BEGIN Stored rows
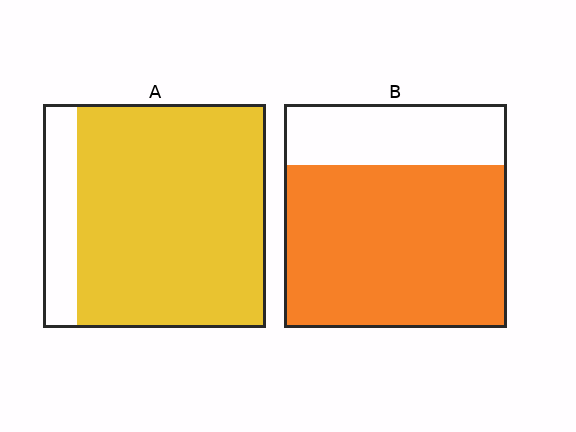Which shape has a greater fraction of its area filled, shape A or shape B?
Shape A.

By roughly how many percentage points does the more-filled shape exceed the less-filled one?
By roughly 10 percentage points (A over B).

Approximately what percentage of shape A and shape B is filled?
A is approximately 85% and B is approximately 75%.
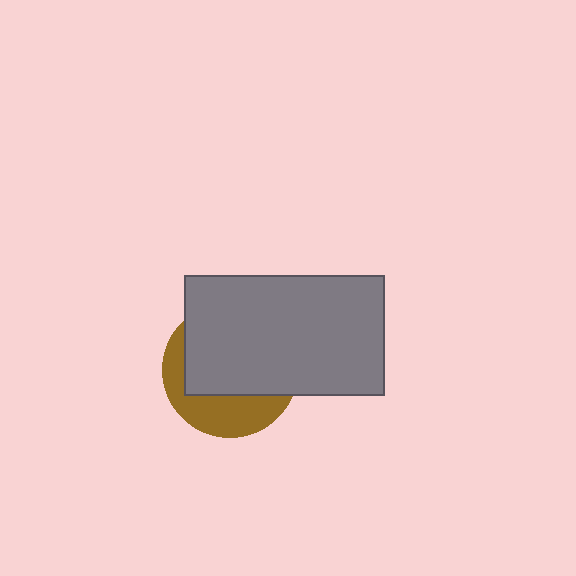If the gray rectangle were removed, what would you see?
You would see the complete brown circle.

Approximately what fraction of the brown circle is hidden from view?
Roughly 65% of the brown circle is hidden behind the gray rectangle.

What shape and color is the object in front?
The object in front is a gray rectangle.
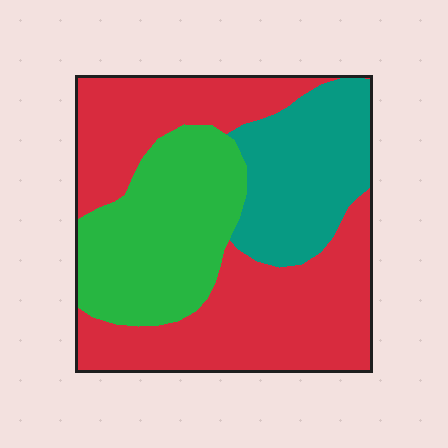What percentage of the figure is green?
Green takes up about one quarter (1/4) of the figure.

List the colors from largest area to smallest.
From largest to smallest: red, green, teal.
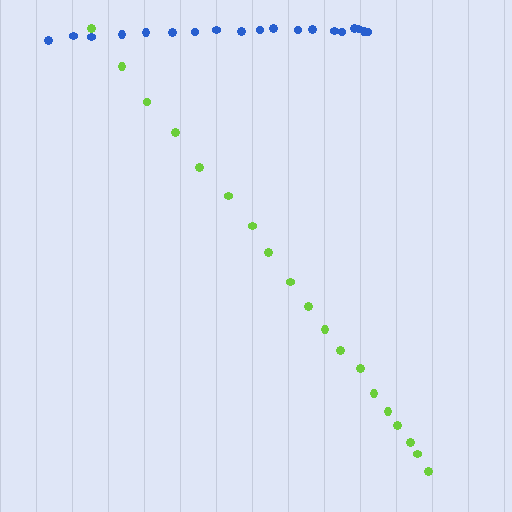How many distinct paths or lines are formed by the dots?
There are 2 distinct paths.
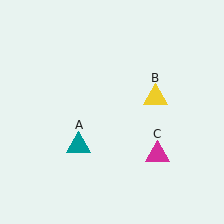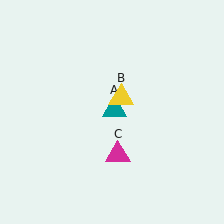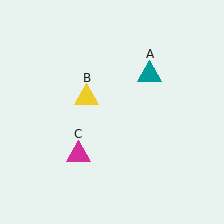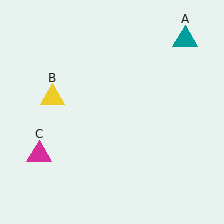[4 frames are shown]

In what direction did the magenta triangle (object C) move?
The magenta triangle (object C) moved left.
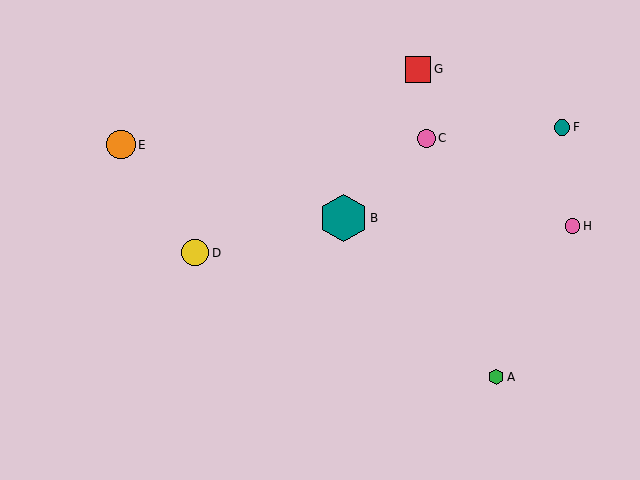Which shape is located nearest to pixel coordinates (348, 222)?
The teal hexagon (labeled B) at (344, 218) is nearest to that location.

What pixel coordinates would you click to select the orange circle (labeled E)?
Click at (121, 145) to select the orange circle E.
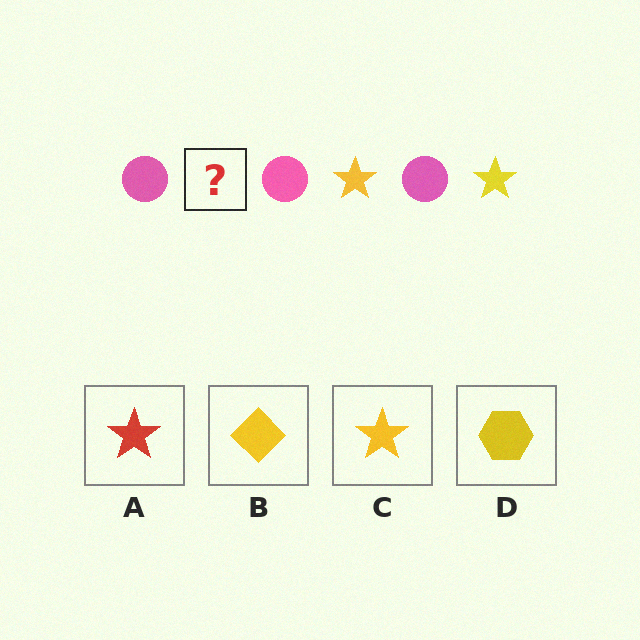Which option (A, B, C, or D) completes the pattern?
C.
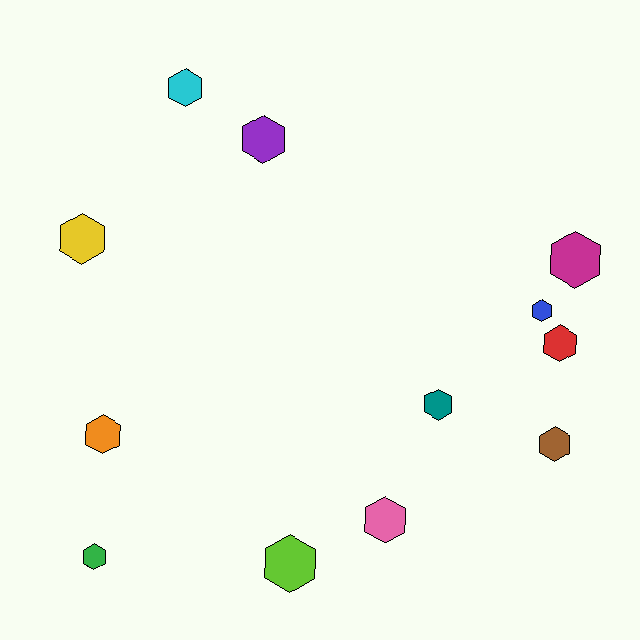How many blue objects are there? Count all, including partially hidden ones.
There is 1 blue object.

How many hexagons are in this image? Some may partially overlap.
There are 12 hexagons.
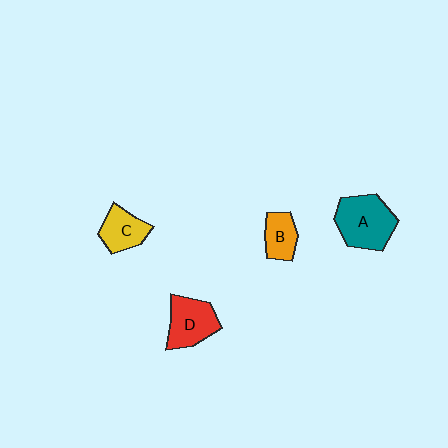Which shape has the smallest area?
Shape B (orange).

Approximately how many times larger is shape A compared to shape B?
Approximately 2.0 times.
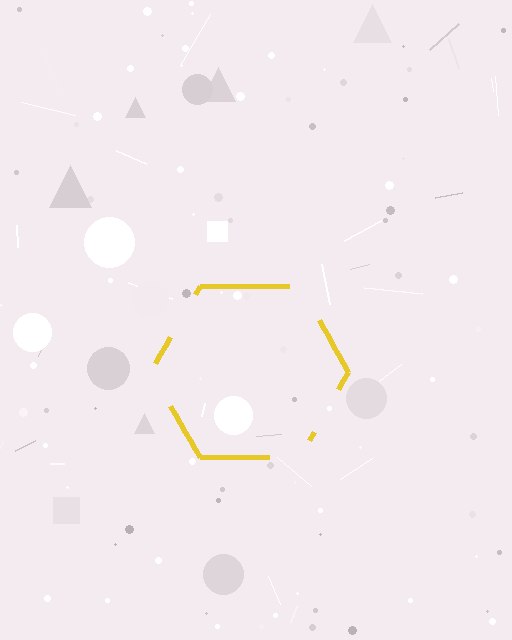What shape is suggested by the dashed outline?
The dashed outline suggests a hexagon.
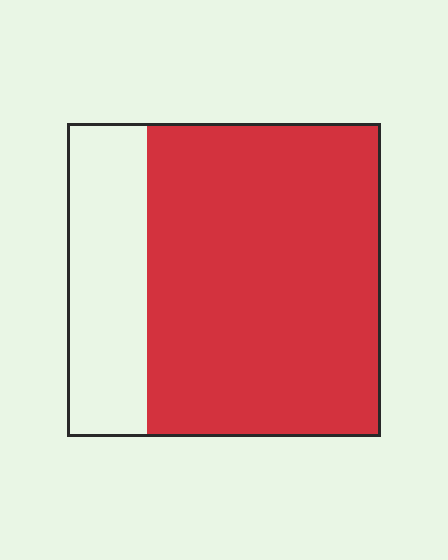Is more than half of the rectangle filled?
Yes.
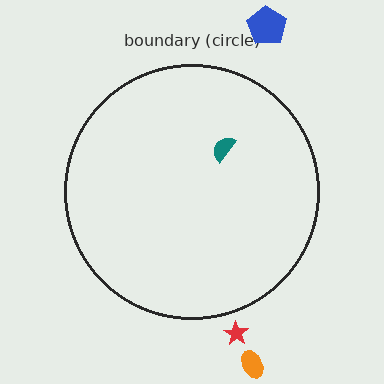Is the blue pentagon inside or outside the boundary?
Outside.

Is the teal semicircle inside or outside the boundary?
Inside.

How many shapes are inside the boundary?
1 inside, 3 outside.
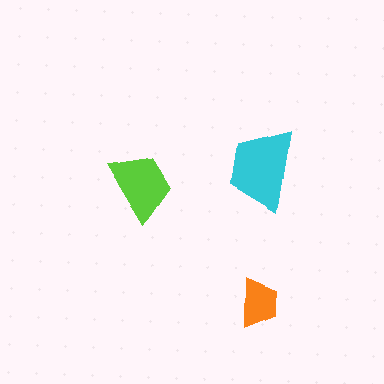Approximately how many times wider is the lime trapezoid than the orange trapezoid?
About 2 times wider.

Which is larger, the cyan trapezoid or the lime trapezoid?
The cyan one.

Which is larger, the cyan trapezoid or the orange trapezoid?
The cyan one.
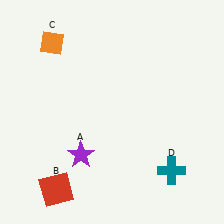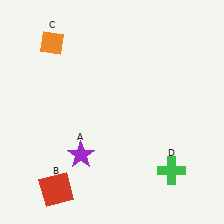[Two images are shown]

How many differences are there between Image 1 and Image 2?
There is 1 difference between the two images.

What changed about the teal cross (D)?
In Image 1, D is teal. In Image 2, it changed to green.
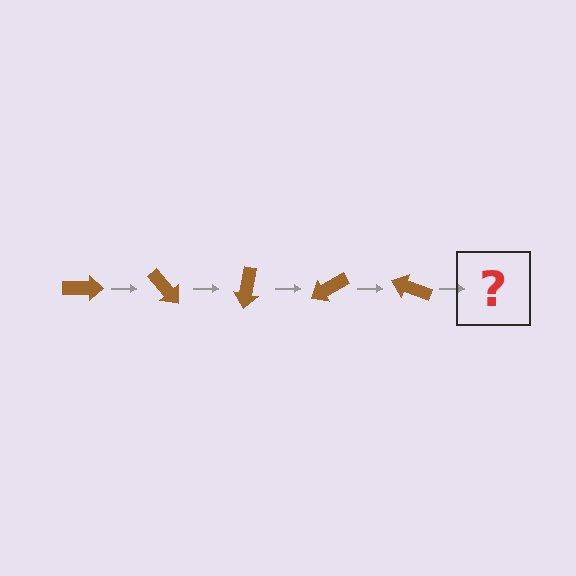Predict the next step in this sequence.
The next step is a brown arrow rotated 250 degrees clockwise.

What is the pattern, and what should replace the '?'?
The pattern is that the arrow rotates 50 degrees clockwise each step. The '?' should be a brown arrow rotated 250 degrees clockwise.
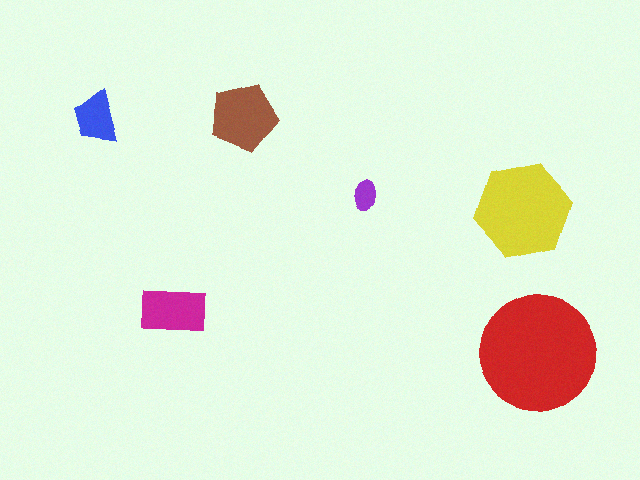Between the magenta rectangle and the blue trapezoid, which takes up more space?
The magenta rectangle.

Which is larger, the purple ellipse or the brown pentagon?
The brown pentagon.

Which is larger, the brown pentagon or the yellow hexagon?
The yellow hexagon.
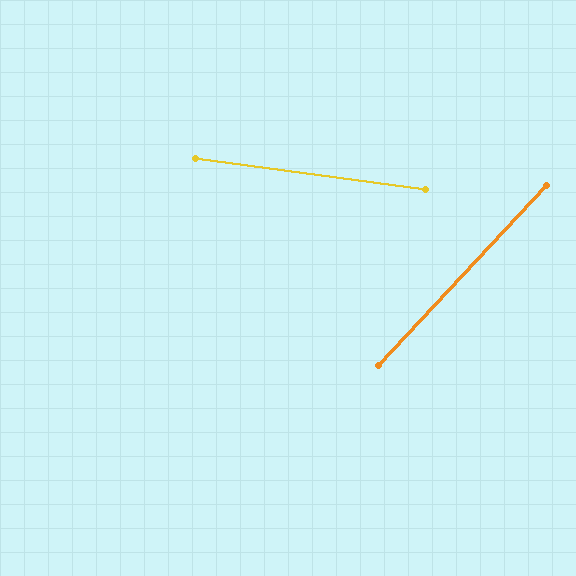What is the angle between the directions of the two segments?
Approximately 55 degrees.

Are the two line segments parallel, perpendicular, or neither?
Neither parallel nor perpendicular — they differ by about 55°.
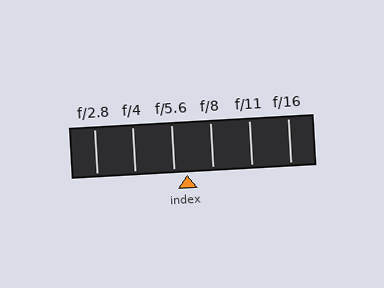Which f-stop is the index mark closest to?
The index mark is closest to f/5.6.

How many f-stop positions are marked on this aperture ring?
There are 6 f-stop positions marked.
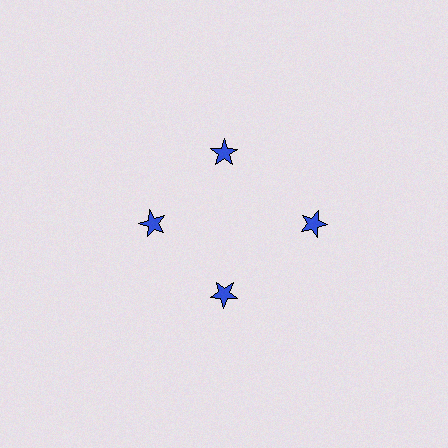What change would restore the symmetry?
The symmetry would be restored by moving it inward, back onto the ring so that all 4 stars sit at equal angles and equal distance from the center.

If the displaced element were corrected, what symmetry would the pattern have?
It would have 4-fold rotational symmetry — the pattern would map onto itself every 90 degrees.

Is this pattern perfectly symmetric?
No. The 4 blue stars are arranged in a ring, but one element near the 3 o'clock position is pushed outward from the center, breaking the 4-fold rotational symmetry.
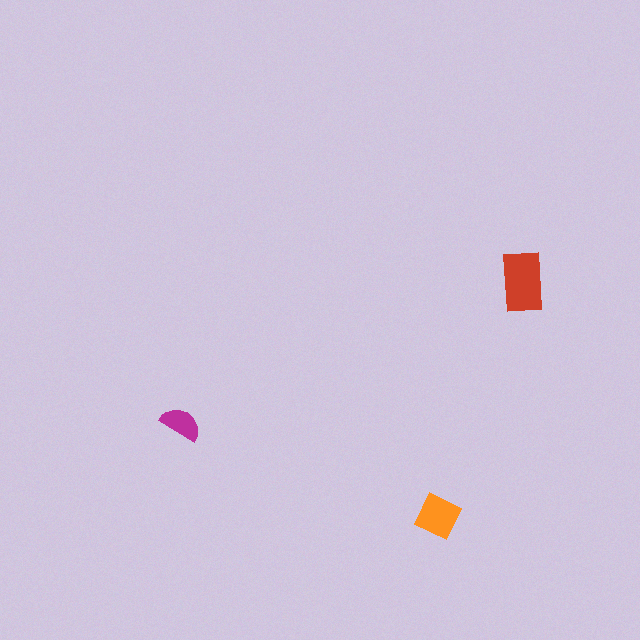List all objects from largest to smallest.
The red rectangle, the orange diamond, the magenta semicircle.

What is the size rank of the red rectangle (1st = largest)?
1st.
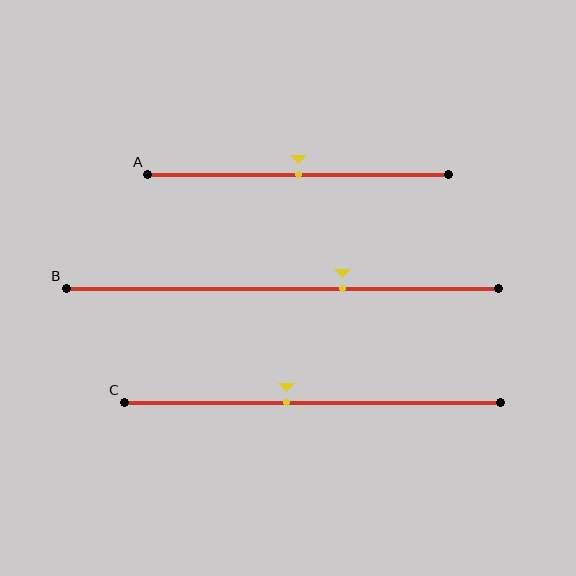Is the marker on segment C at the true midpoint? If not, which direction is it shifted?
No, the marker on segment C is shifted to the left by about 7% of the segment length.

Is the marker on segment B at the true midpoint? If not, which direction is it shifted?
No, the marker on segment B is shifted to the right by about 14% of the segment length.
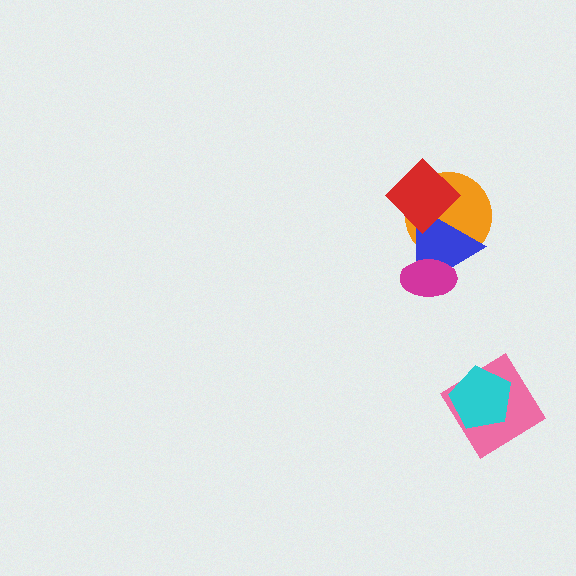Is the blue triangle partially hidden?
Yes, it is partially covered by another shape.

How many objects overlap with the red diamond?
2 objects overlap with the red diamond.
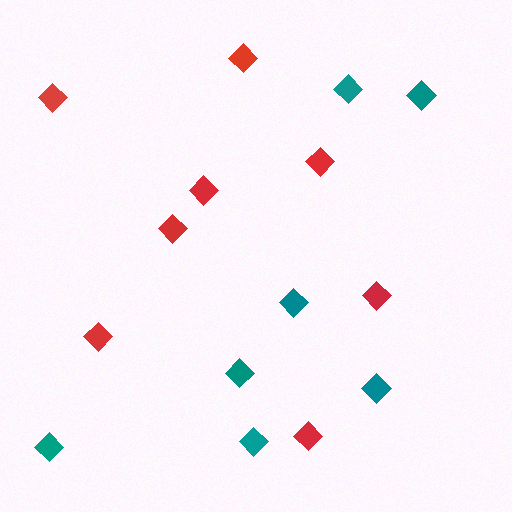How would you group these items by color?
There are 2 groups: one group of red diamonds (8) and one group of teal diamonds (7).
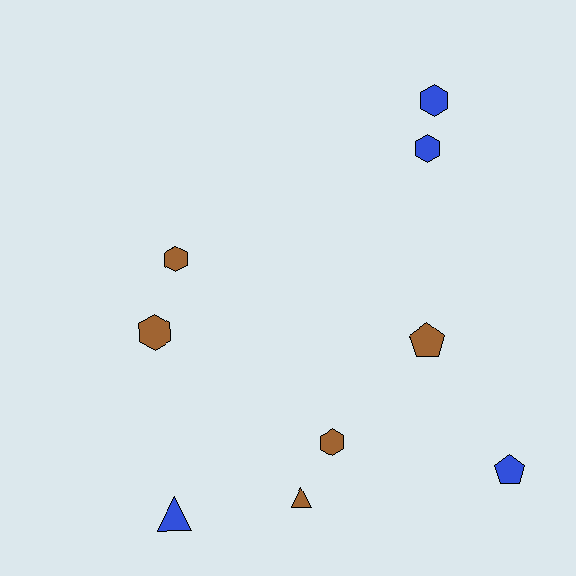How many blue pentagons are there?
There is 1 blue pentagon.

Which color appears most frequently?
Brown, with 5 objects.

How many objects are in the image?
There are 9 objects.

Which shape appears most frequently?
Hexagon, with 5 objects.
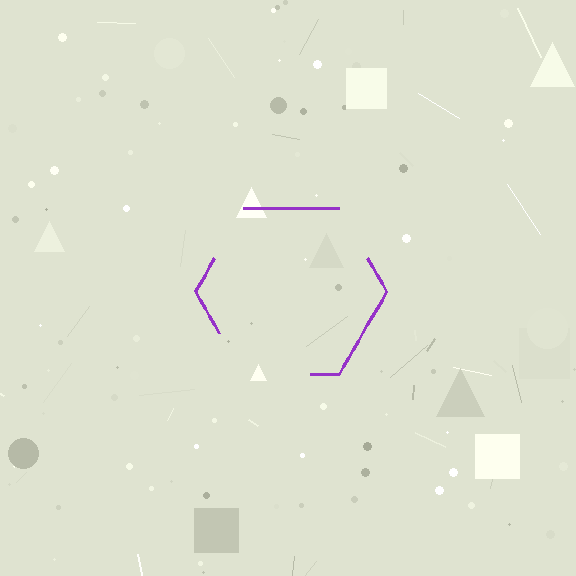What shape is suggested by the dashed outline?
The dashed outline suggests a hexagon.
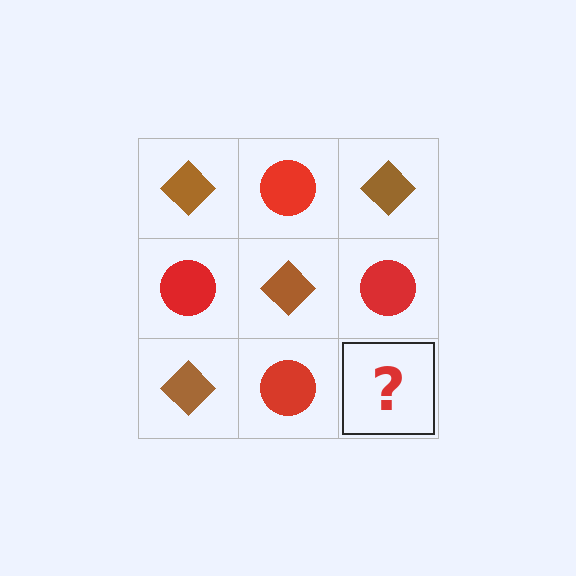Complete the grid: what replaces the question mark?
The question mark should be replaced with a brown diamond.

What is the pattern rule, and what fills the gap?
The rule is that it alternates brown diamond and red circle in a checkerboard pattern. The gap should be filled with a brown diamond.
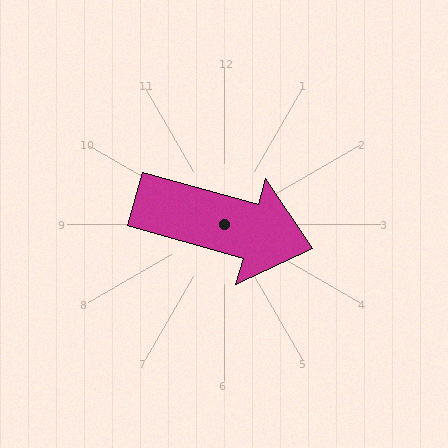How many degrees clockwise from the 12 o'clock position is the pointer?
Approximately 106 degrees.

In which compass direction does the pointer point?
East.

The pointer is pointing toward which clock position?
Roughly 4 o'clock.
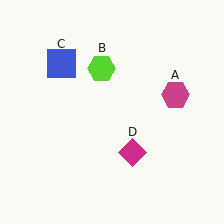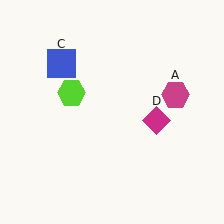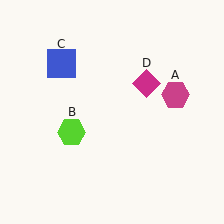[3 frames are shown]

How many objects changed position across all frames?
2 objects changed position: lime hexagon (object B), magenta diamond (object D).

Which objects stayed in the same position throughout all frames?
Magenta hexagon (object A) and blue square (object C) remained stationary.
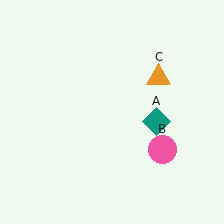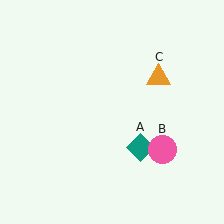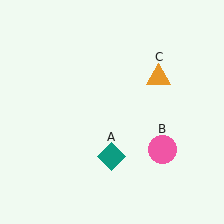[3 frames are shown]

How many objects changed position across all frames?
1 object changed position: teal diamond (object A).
END Stored rows
Exercise instructions
Begin at the line containing "By roughly how", end at the line containing "[4 frames are shown]", and copy those lines word for word, both included. Skip pictures.

Completed task
By roughly how many percentage points does the more-filled shape exceed the less-filled one?
By roughly 10 percentage points (A over B).

Approximately what percentage of shape A and shape B is filled?
A is approximately 85% and B is approximately 75%.
If the gray rectangle were removed, what would you see?
You would see the complete brown circle.

Approximately what fraction of the brown circle is hidden from view?
Roughly 65% of the brown circle is hidden behind the gray rectangle.

What shape and color is the object in front?
The object in front is a gray rectangle.
What percentage of the figure is green?
Green takes up about one quarter (1/4) of the figure.

List the colors from largest area to smallest.
From largest to smallest: red, green, teal.
How many distinct paths or lines are formed by the dots?
There are 2 distinct paths.
[4 frames are shown]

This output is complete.